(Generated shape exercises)
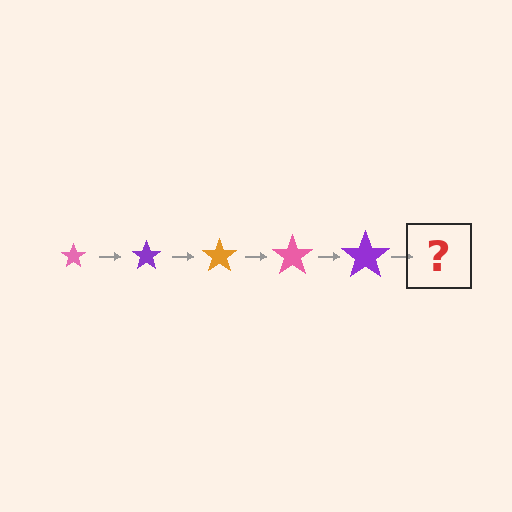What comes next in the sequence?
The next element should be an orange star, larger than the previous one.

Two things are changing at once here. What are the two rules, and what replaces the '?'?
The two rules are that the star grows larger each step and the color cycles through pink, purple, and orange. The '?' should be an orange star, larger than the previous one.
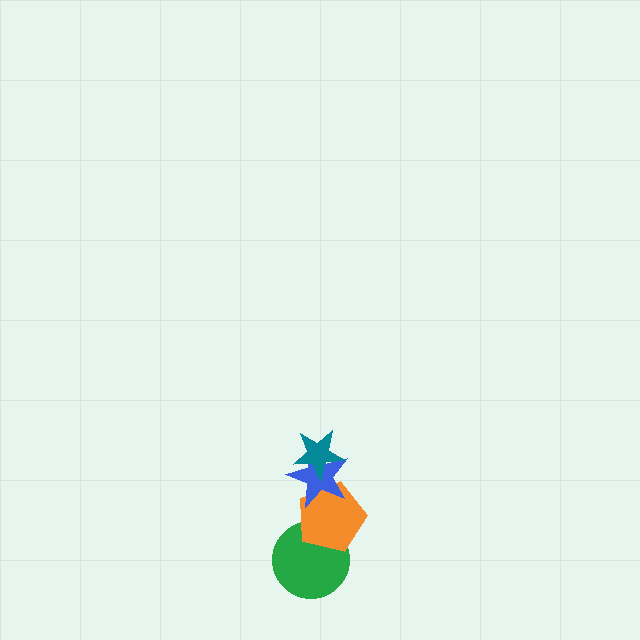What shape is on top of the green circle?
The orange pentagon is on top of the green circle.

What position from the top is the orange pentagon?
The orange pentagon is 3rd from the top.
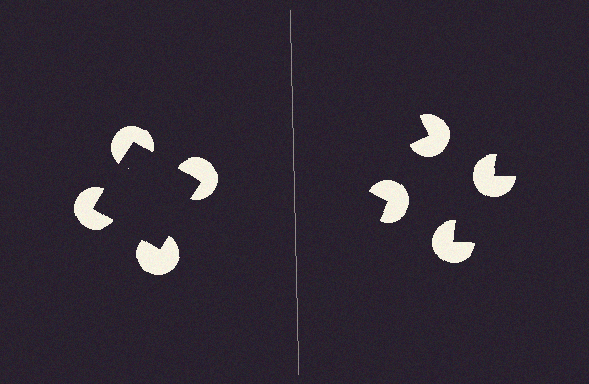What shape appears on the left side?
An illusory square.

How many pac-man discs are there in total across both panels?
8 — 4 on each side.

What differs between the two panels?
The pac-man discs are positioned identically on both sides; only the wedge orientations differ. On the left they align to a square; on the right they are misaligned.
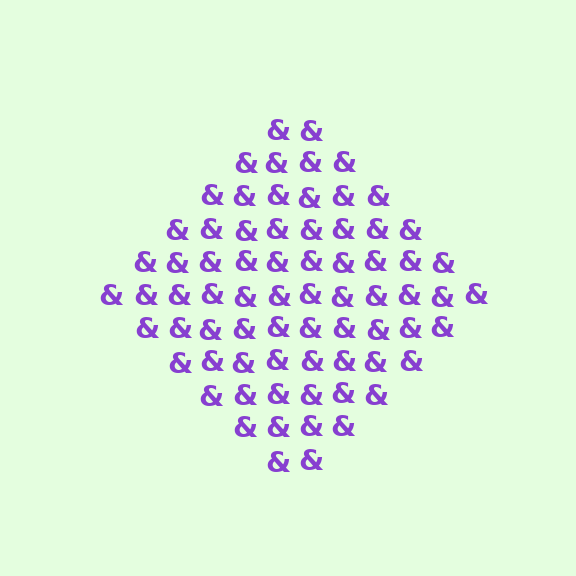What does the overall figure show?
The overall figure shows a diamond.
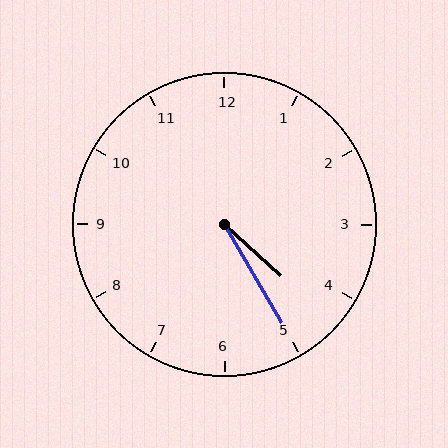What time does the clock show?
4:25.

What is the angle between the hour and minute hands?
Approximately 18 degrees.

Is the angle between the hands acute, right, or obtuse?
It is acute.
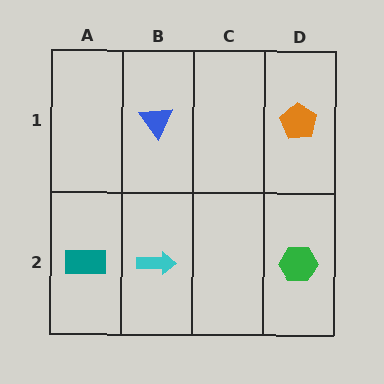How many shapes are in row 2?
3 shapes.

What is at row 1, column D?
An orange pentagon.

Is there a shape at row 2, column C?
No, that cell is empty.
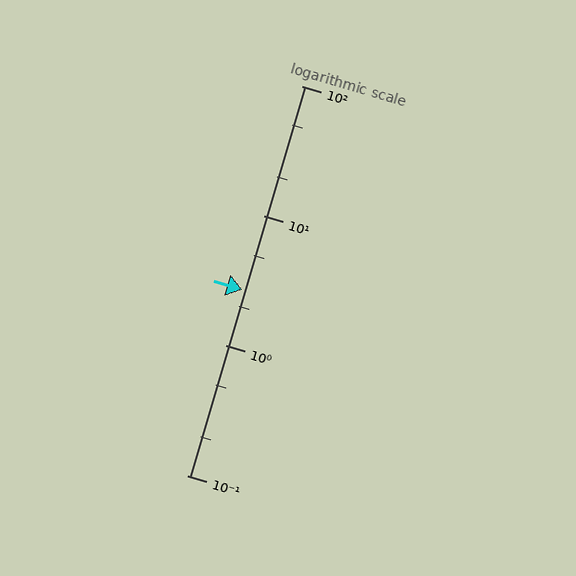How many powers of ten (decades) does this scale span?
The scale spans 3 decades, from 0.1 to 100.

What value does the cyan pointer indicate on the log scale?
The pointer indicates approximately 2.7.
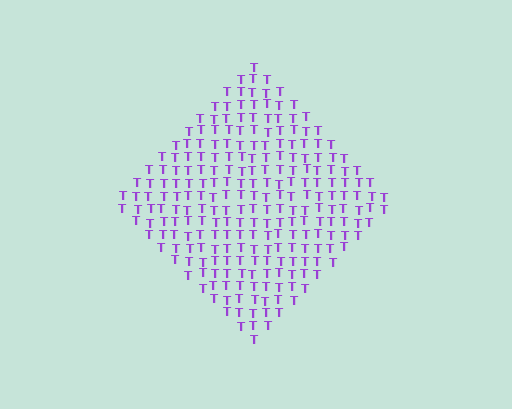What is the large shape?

▸ **WHAT IS REQUIRED**
Drop the pictures, then reproduce exactly the lines from the one with "Is the angle between the hands" through the final line of the listing.

▸ **TASK OUTPUT**
Is the angle between the hands acute, right, or obtuse?
It is acute.
How many shapes are in row 2?
3 shapes.

What is at row 1, column D?
An orange pentagon.

Is there a shape at row 2, column C?
No, that cell is empty.
How many powers of ten (decades) does this scale span?
The scale spans 3 decades, from 0.1 to 100.

What value does the cyan pointer indicate on the log scale?
The pointer indicates approximately 2.7.
What is the large shape?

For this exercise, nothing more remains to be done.